Repeat each record exactly as written, and drop any images.

* [Geometry dataset question entries]
========

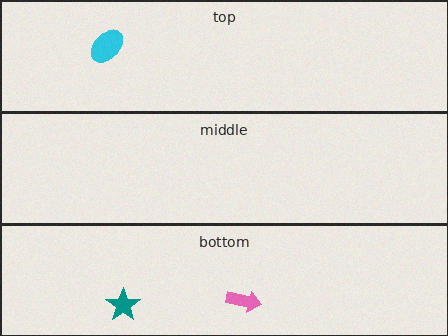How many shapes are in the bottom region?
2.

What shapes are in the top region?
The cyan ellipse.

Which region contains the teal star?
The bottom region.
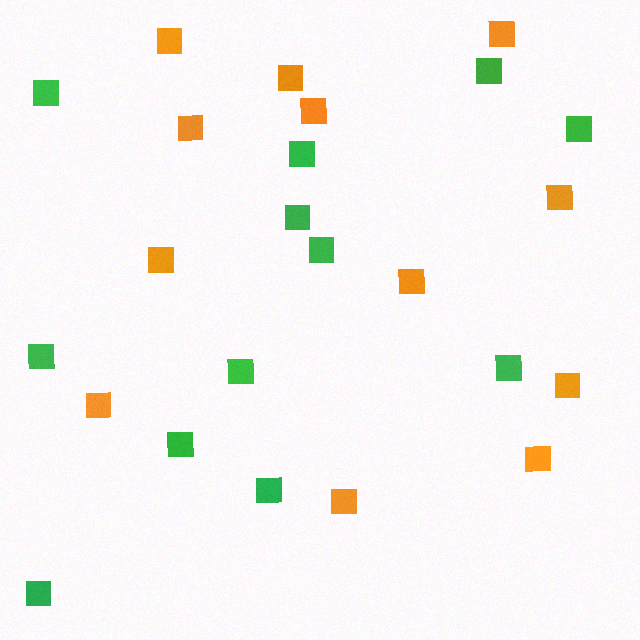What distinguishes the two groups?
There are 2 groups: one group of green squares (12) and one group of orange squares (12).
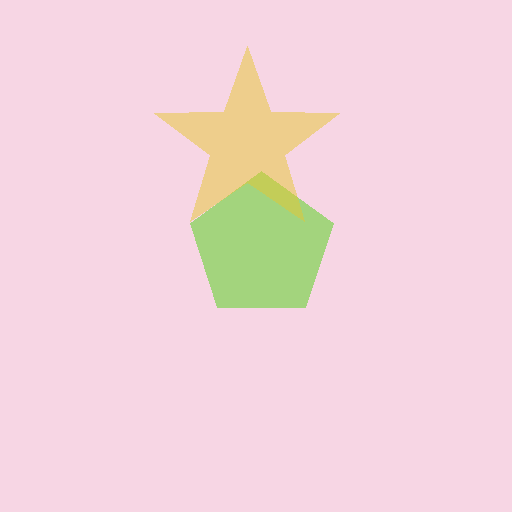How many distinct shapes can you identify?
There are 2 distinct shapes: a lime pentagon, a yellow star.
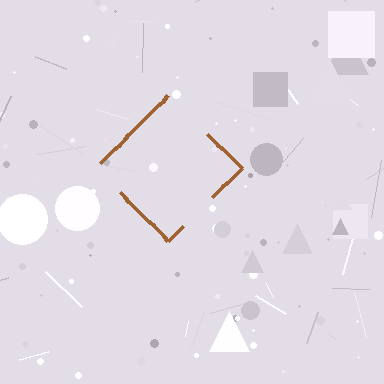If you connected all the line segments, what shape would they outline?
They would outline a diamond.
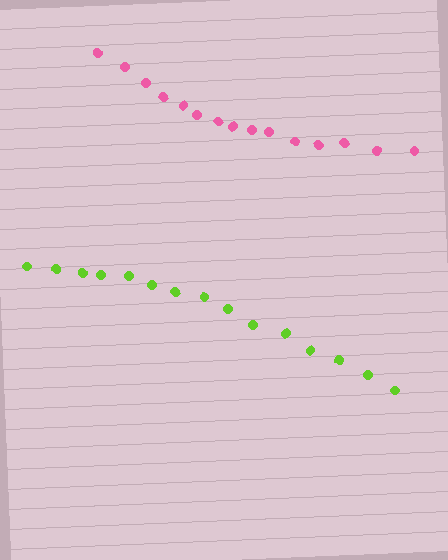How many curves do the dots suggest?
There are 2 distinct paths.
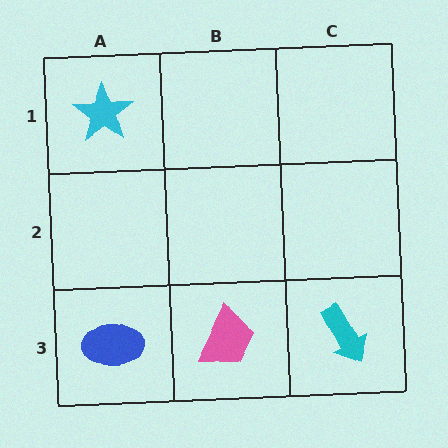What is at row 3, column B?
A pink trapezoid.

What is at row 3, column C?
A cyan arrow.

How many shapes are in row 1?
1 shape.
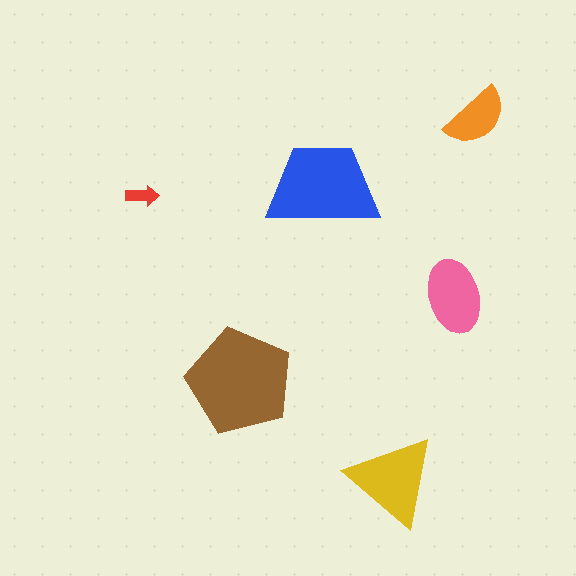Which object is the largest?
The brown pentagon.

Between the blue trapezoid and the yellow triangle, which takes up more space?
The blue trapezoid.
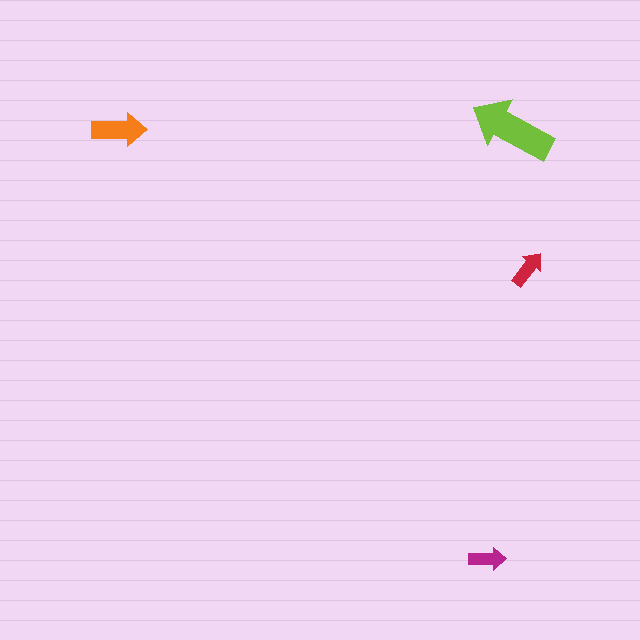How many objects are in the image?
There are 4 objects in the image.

========

* [The result]
How many shapes are in the bottom region?
2.

What shapes are in the top region?
The cyan ellipse.

Which region contains the teal star?
The bottom region.
What distinguishes the two groups?
There are 2 groups: one group of green squares (12) and one group of orange squares (12).
How many distinct shapes can you identify?
There are 2 distinct shapes: a lime pentagon, a yellow star.
If you connected all the line segments, what shape would they outline?
They would outline a diamond.
How many curves do the dots suggest?
There are 2 distinct paths.
What is at row 3, column B?
A pink trapezoid.

What is at row 3, column C?
A cyan arrow.

How many shapes are in row 1?
1 shape.
Which object is the largest?
The brown pentagon.

Between the blue trapezoid and the yellow triangle, which takes up more space?
The blue trapezoid.
How many objects are in the image?
There are 4 objects in the image.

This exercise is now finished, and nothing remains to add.